Can you transcribe every line exactly and leave the pictures behind?
-- Begin Dataset records --
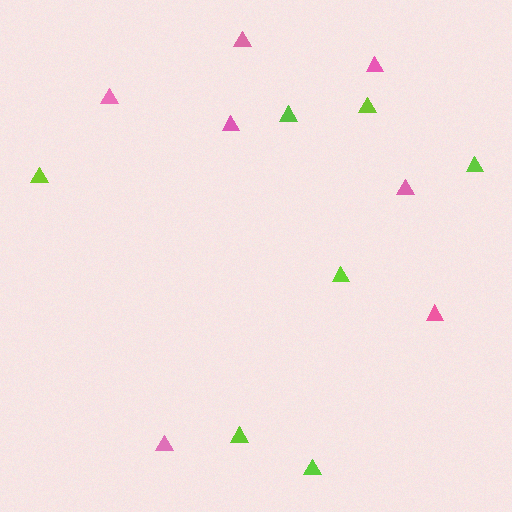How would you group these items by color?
There are 2 groups: one group of pink triangles (7) and one group of lime triangles (7).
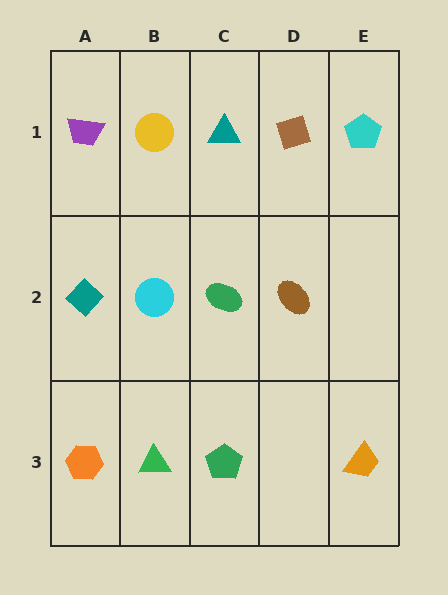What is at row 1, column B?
A yellow circle.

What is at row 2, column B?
A cyan circle.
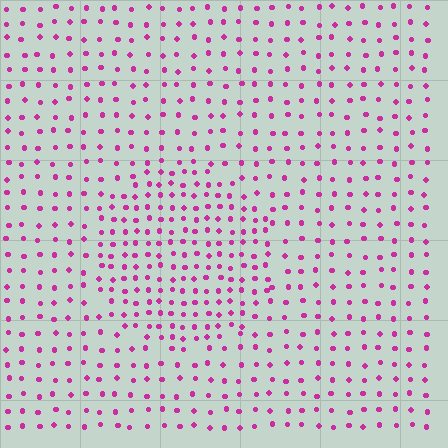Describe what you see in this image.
The image contains small magenta elements arranged at two different densities. A circle-shaped region is visible where the elements are more densely packed than the surrounding area.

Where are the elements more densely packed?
The elements are more densely packed inside the circle boundary.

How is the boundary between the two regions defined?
The boundary is defined by a change in element density (approximately 1.7x ratio). All elements are the same color, size, and shape.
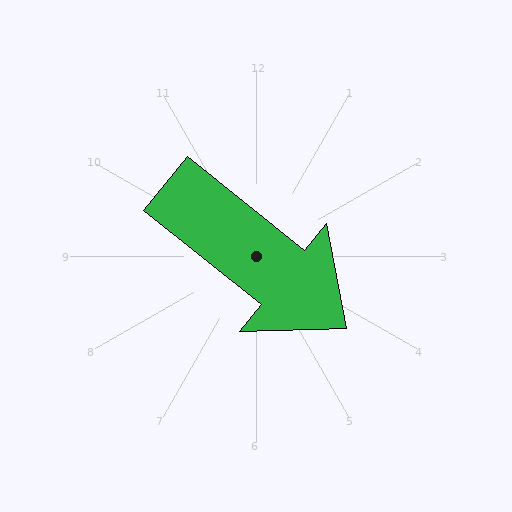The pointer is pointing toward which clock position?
Roughly 4 o'clock.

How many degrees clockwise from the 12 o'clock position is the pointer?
Approximately 129 degrees.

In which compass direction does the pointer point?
Southeast.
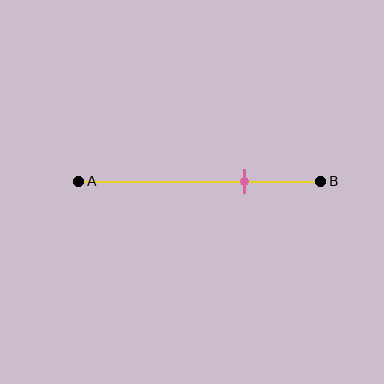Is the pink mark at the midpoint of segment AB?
No, the mark is at about 70% from A, not at the 50% midpoint.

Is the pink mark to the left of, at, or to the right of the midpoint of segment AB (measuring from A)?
The pink mark is to the right of the midpoint of segment AB.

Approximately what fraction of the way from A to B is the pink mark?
The pink mark is approximately 70% of the way from A to B.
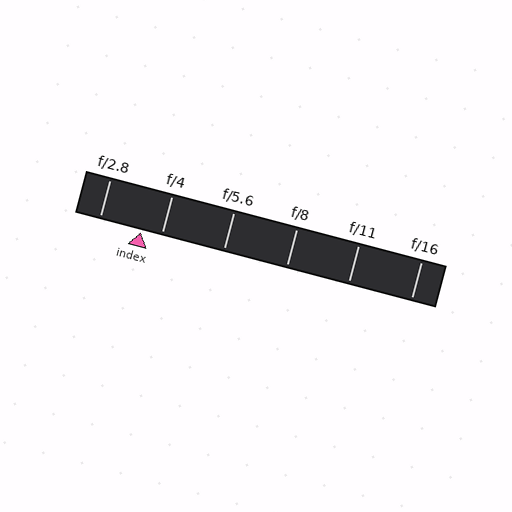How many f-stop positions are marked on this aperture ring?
There are 6 f-stop positions marked.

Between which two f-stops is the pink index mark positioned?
The index mark is between f/2.8 and f/4.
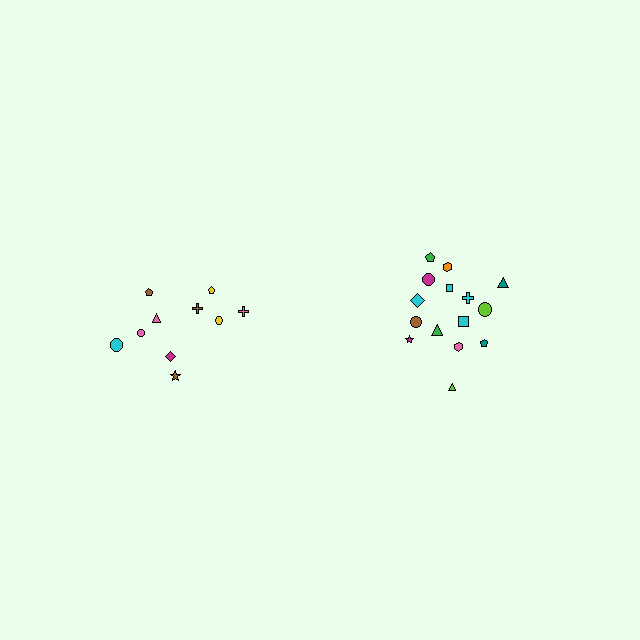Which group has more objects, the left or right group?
The right group.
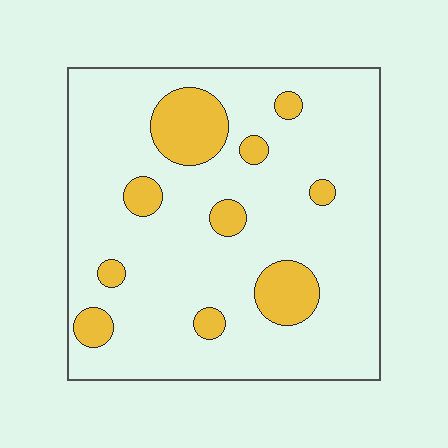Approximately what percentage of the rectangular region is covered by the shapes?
Approximately 15%.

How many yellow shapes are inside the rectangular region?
10.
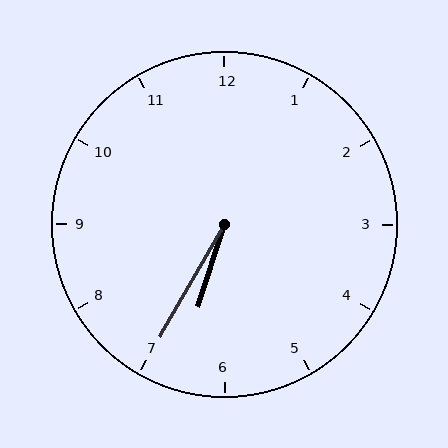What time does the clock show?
6:35.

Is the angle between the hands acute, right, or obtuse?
It is acute.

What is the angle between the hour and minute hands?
Approximately 12 degrees.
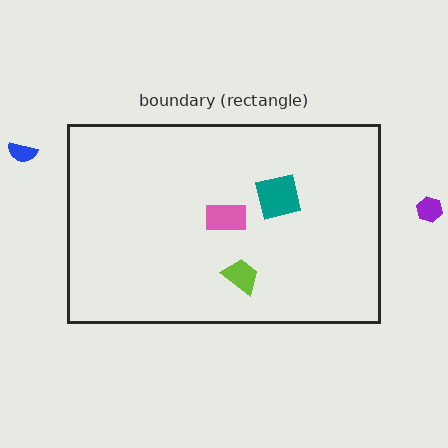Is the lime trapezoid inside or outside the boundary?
Inside.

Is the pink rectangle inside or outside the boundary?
Inside.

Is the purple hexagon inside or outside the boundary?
Outside.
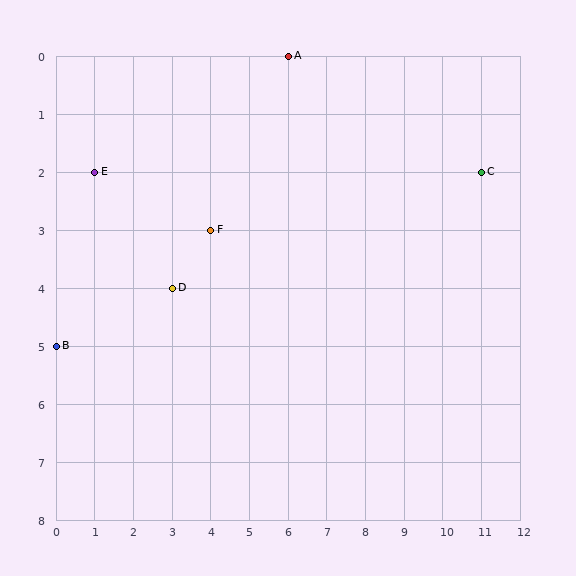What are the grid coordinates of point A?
Point A is at grid coordinates (6, 0).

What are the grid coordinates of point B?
Point B is at grid coordinates (0, 5).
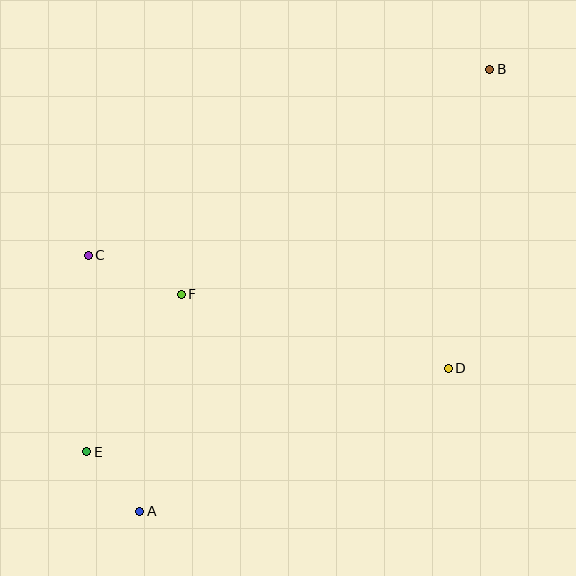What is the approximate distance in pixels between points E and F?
The distance between E and F is approximately 183 pixels.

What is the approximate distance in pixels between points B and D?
The distance between B and D is approximately 302 pixels.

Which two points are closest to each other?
Points A and E are closest to each other.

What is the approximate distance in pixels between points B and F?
The distance between B and F is approximately 382 pixels.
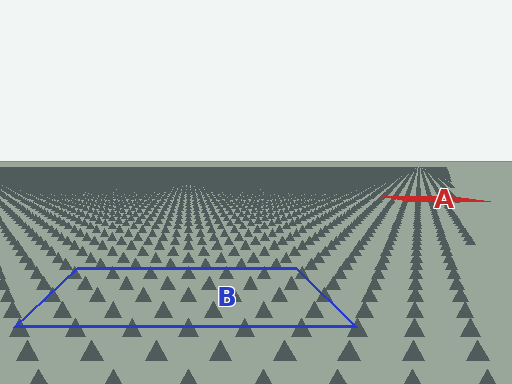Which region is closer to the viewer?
Region B is closer. The texture elements there are larger and more spread out.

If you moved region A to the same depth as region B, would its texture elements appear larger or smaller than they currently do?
They would appear larger. At a closer depth, the same texture elements are projected at a bigger on-screen size.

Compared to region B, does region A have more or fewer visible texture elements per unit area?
-- End Dataset records --
Task output
How would you group these items by color?
There are 2 groups: one group of pink triangles (7) and one group of lime triangles (7).
What is at row 1, column B?
A yellow circle.

What is at row 2, column B?
A cyan circle.
Describe what you see in this image.
The image contains small magenta elements arranged at two different densities. A circle-shaped region is visible where the elements are more densely packed than the surrounding area.

Where are the elements more densely packed?
The elements are more densely packed inside the circle boundary.

How is the boundary between the two regions defined?
The boundary is defined by a change in element density (approximately 1.7x ratio). All elements are the same color, size, and shape.
The pointer is pointing toward which clock position?
Roughly 4 o'clock.

How many degrees clockwise from the 12 o'clock position is the pointer?
Approximately 129 degrees.

In which compass direction does the pointer point?
Southeast.
Is the pink mark at the midpoint of segment AB?
No, the mark is at about 70% from A, not at the 50% midpoint.

Is the pink mark to the left of, at, or to the right of the midpoint of segment AB (measuring from A)?
The pink mark is to the right of the midpoint of segment AB.

Approximately what fraction of the way from A to B is the pink mark?
The pink mark is approximately 70% of the way from A to B.
How many f-stop positions are marked on this aperture ring?
There are 6 f-stop positions marked.

Between which two f-stops is the pink index mark positioned?
The index mark is between f/2.8 and f/4.
Which group has more objects, the left or right group?
The right group.
Approximately what percentage of the rectangular region is covered by the shapes?
Approximately 15%.

How many yellow shapes are inside the rectangular region?
10.
What time does the clock show?
6:35.

Is the angle between the hands acute, right, or obtuse?
It is acute.

What is the angle between the hour and minute hands?
Approximately 12 degrees.
Is the lime trapezoid inside or outside the boundary?
Inside.

Is the pink rectangle inside or outside the boundary?
Inside.

Is the purple hexagon inside or outside the boundary?
Outside.
What are the grid coordinates of point A?
Point A is at grid coordinates (6, 0).

What are the grid coordinates of point B?
Point B is at grid coordinates (0, 5).
What is the approximate distance in pixels between points E and F?
The distance between E and F is approximately 183 pixels.

What is the approximate distance in pixels between points B and D?
The distance between B and D is approximately 302 pixels.

Which two points are closest to each other?
Points A and E are closest to each other.

What is the approximate distance in pixels between points B and F?
The distance between B and F is approximately 382 pixels.
Which region is closer to the viewer?
Region B is closer. The texture elements there are larger and more spread out.

If you moved region A to the same depth as region B, would its texture elements appear larger or smaller than they currently do?
They would appear larger. At a closer depth, the same texture elements are projected at a bigger on-screen size.

Compared to region B, does region A have more or fewer visible texture elements per unit area?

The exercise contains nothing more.